> [DIRECTIVE]: Only the lines from the one holding "Is the purple hexagon below" to the end of the data should be echoed, exactly as they appear, minus the pictures.

> [RECORDS SUPPLIED]:
-- begin --

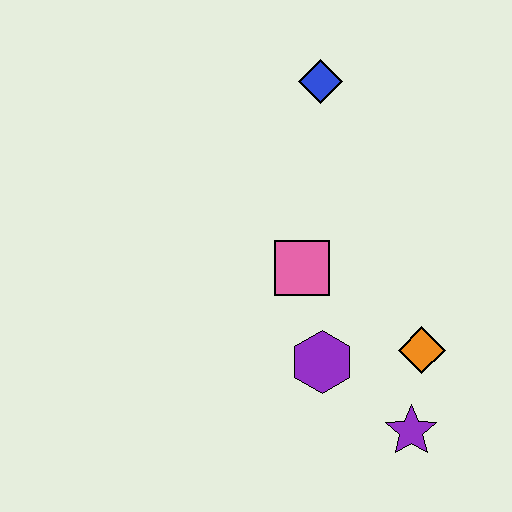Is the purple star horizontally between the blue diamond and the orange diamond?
Yes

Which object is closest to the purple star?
The orange diamond is closest to the purple star.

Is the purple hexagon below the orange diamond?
Yes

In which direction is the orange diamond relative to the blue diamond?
The orange diamond is below the blue diamond.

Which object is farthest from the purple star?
The blue diamond is farthest from the purple star.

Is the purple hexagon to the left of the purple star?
Yes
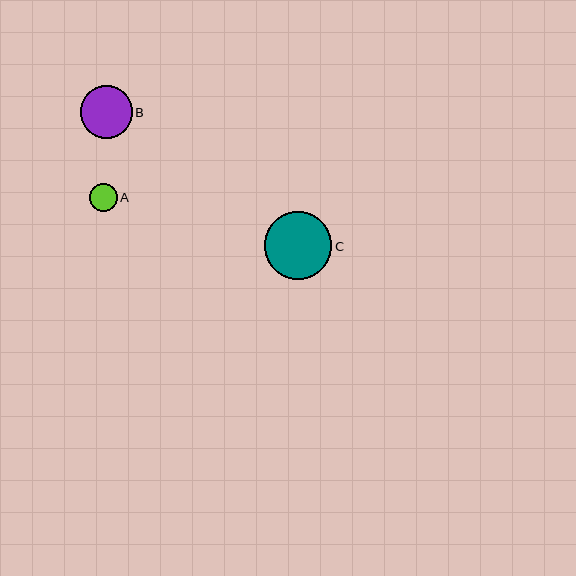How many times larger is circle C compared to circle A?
Circle C is approximately 2.5 times the size of circle A.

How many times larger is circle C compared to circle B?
Circle C is approximately 1.3 times the size of circle B.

-- end --

> [RESPONSE TO THE EXERCISE]:
Is the purple hexagon below the orange diamond?
Yes

In which direction is the orange diamond relative to the blue diamond?
The orange diamond is below the blue diamond.

Which object is farthest from the purple star?
The blue diamond is farthest from the purple star.

Is the purple hexagon to the left of the purple star?
Yes
How many times larger is circle C compared to circle A?
Circle C is approximately 2.5 times the size of circle A.

How many times larger is circle C compared to circle B?
Circle C is approximately 1.3 times the size of circle B.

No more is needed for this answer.